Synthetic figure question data

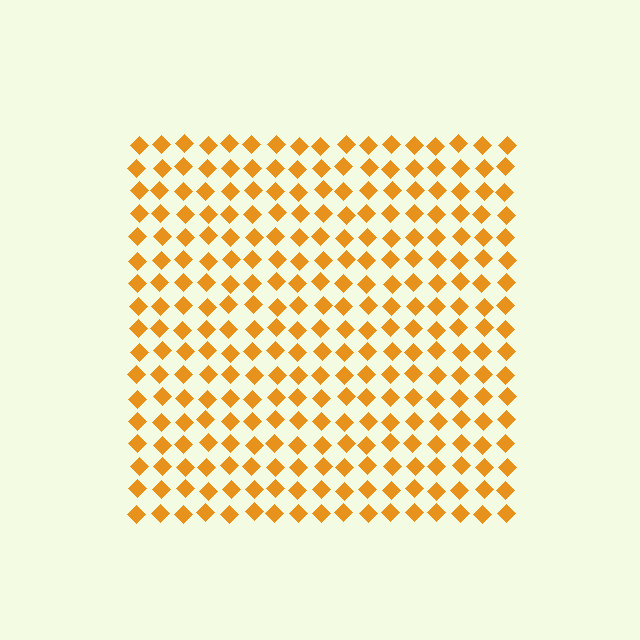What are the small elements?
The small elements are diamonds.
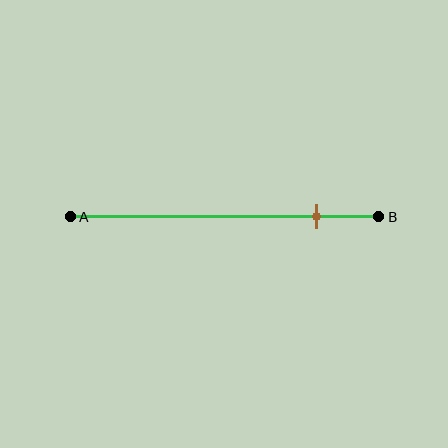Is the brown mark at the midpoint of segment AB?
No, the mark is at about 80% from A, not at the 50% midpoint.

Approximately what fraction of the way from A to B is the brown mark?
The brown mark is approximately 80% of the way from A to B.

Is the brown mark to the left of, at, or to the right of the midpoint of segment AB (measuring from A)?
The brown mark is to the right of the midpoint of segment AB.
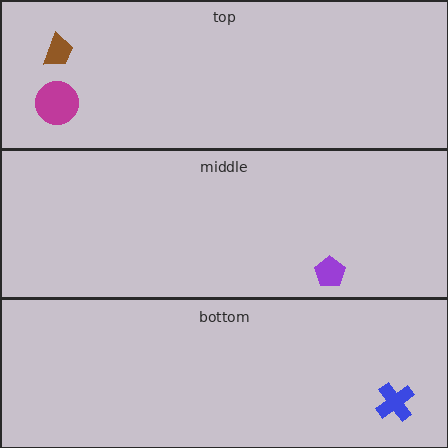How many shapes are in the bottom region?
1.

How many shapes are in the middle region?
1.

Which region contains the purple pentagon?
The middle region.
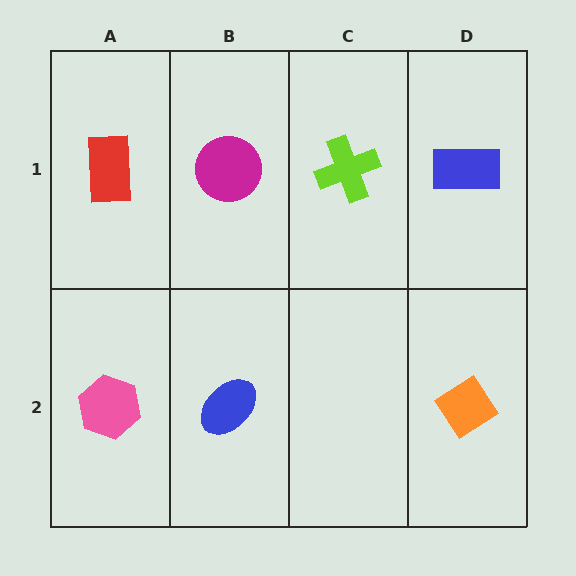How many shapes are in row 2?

Exercise instructions »
Write out exactly the lines from the line containing "Is the brown mark to" through the last line of the listing above, please, and leave out any pictures.

Task response »
Is the brown mark to the left of, at, or to the right of the midpoint of segment AB (measuring from A)?
The brown mark is to the right of the midpoint of segment AB.
How many shapes are in the bottom region?
1.

How many shapes are in the middle region?
1.

Which region contains the purple pentagon?
The middle region.
How many shapes are in row 2?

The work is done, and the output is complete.